> [WHAT IS NEEDED]:
Write every entry out again exactly, please, and skip the pictures.

> [SUPPLIED RECORDS]:

<<<<

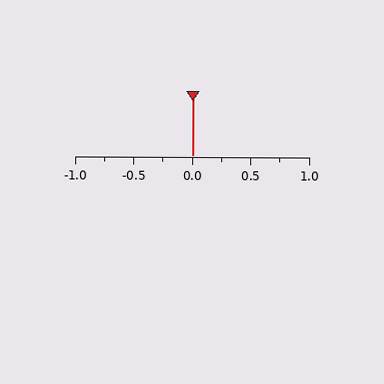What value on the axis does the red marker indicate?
The marker indicates approximately 0.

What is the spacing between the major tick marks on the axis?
The major ticks are spaced 0.5 apart.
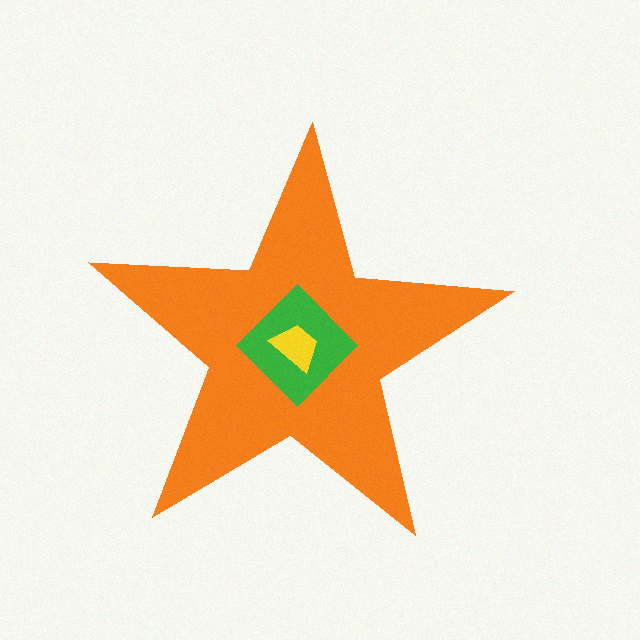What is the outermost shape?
The orange star.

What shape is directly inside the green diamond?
The yellow trapezoid.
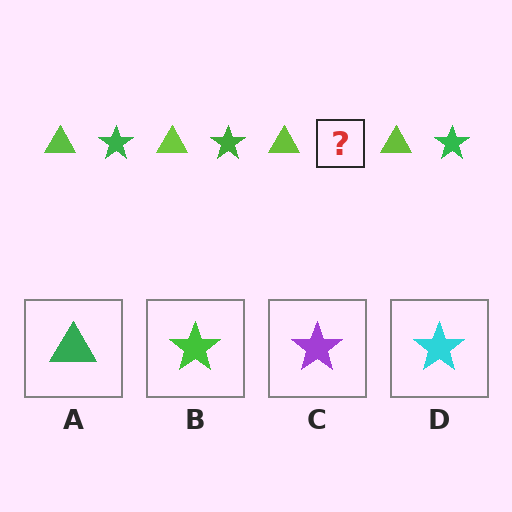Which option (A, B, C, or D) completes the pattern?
B.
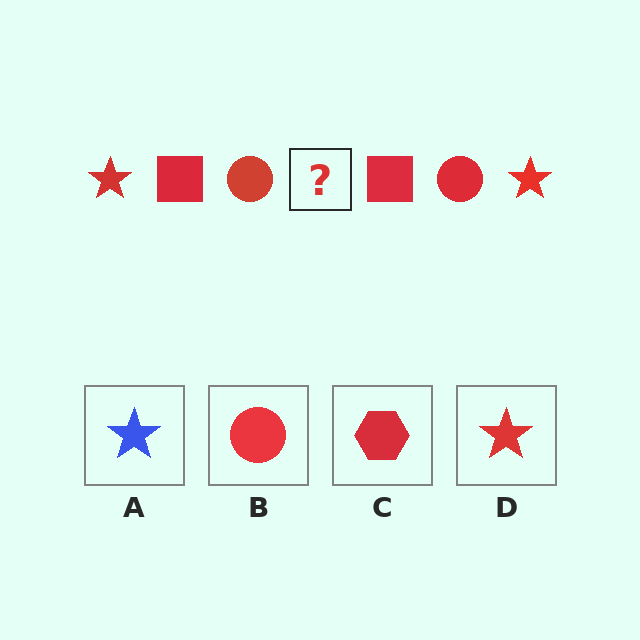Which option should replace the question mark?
Option D.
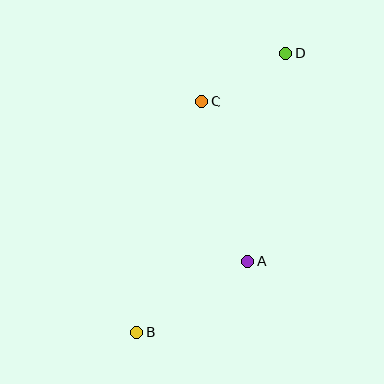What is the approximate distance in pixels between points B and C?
The distance between B and C is approximately 239 pixels.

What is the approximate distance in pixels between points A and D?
The distance between A and D is approximately 212 pixels.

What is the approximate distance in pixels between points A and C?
The distance between A and C is approximately 166 pixels.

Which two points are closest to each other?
Points C and D are closest to each other.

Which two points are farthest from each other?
Points B and D are farthest from each other.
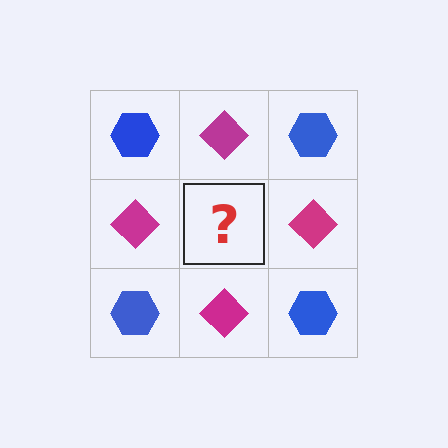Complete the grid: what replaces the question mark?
The question mark should be replaced with a blue hexagon.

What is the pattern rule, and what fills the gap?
The rule is that it alternates blue hexagon and magenta diamond in a checkerboard pattern. The gap should be filled with a blue hexagon.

>>>>

> [WRITTEN ANSWER]:
What value on the axis does the red marker indicate?
The marker indicates approximately 0.

What is the spacing between the major tick marks on the axis?
The major ticks are spaced 0.5 apart.
What is the outermost shape?
The orange star.

What shape is directly inside the green diamond?
The yellow trapezoid.
Which option (A, B, C, or D) completes the pattern?
B.
Which option should replace the question mark?
Option D.
What is the approximate distance in pixels between points B and C?
The distance between B and C is approximately 239 pixels.

What is the approximate distance in pixels between points A and D?
The distance between A and D is approximately 212 pixels.

What is the approximate distance in pixels between points A and C?
The distance between A and C is approximately 166 pixels.

Which two points are closest to each other?
Points C and D are closest to each other.

Which two points are farthest from each other?
Points B and D are farthest from each other.
Complete the grid: what replaces the question mark?
The question mark should be replaced with a blue hexagon.

What is the pattern rule, and what fills the gap?
The rule is that it alternates blue hexagon and magenta diamond in a checkerboard pattern. The gap should be filled with a blue hexagon.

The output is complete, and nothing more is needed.